§ **EXERCISE**:
What follows is a set of entries. Repeat them exactly, but not their pictures.

Extracted records:

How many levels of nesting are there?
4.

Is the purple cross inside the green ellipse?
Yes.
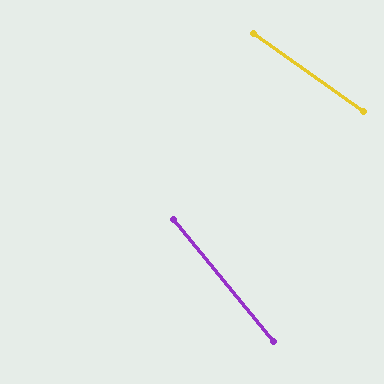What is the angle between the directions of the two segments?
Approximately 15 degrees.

§ **CORRECT RESULT**:
How many levels of nesting are there?
4.

Is the purple cross inside the green ellipse?
Yes.
What is the angle between the directions of the two segments?
Approximately 15 degrees.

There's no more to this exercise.